▶ **WRITTEN REQUEST**
Of the records that follow, copy only the lines from the line containing "What is at row 2, column 3?" to the line containing "[4 frames are shown]", both included, exactly as written.

▶ **RECORD EXCERPTS**
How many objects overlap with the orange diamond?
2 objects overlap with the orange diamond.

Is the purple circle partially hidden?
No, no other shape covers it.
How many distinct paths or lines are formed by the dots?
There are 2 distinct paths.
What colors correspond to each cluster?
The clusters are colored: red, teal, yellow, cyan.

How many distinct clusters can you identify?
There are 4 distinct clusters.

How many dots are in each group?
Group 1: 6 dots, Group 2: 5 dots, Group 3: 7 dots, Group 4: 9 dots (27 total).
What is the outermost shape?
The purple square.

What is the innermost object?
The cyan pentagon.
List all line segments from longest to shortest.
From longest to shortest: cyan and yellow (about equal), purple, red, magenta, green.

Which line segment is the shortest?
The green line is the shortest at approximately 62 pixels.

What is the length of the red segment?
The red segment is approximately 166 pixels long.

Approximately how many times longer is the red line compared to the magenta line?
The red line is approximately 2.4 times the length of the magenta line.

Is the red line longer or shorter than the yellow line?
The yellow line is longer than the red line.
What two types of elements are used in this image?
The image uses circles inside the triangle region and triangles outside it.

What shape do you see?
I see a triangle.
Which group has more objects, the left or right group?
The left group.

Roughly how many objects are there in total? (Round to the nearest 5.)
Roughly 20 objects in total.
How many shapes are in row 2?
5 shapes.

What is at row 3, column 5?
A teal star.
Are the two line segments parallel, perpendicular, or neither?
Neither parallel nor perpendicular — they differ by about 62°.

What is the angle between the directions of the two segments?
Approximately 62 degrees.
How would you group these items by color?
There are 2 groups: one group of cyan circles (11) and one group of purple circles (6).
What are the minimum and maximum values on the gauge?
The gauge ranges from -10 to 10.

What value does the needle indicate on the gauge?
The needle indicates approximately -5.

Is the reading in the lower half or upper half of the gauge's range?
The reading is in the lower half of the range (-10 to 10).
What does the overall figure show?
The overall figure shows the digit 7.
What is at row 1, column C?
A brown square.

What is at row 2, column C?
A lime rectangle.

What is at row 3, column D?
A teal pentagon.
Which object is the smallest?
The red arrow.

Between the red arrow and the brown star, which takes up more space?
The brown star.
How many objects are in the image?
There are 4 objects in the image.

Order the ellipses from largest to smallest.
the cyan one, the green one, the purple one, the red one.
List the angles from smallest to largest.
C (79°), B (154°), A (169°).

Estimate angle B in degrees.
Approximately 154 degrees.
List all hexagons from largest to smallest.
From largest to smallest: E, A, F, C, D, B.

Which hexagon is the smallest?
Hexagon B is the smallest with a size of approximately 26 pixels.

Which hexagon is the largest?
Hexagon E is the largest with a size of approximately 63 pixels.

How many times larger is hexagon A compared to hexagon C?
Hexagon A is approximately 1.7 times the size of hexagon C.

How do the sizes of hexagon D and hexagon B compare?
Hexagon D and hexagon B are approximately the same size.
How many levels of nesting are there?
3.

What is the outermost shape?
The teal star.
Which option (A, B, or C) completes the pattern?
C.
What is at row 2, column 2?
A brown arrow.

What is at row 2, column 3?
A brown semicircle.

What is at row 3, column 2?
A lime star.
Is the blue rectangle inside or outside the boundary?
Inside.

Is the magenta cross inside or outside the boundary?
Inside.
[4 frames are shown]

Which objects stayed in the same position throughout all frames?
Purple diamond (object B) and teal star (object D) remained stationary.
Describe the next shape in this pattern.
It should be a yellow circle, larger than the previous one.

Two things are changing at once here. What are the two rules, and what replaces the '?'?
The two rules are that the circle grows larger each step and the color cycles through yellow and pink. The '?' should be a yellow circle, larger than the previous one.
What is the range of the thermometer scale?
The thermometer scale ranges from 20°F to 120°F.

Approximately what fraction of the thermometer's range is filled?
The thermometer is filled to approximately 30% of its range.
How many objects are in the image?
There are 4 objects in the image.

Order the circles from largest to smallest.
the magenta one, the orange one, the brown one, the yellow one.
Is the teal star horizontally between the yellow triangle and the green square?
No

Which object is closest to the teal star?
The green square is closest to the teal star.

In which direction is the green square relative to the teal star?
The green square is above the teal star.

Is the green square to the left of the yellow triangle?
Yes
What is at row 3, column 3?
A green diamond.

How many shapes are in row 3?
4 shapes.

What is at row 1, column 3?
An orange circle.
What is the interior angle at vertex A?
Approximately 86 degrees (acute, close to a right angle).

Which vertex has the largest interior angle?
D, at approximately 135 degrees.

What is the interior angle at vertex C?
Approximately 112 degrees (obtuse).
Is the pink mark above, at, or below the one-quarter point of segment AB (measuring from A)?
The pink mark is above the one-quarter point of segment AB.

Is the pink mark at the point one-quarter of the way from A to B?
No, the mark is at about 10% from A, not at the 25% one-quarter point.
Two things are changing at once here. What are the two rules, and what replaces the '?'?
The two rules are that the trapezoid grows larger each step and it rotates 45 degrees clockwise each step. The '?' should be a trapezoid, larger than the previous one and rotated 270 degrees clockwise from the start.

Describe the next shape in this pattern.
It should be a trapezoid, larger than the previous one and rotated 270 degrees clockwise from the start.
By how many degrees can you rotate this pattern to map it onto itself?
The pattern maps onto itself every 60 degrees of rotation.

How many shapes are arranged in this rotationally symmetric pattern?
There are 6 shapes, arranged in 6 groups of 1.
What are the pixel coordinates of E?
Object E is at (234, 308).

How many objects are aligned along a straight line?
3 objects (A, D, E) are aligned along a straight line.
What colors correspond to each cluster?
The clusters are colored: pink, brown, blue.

▶ **RESULT OF THE TASK**
What is at row 2, column 3?
A brown semicircle.

What is at row 3, column 2?
A lime star.
Is the blue rectangle inside or outside the boundary?
Inside.

Is the magenta cross inside or outside the boundary?
Inside.
[4 frames are shown]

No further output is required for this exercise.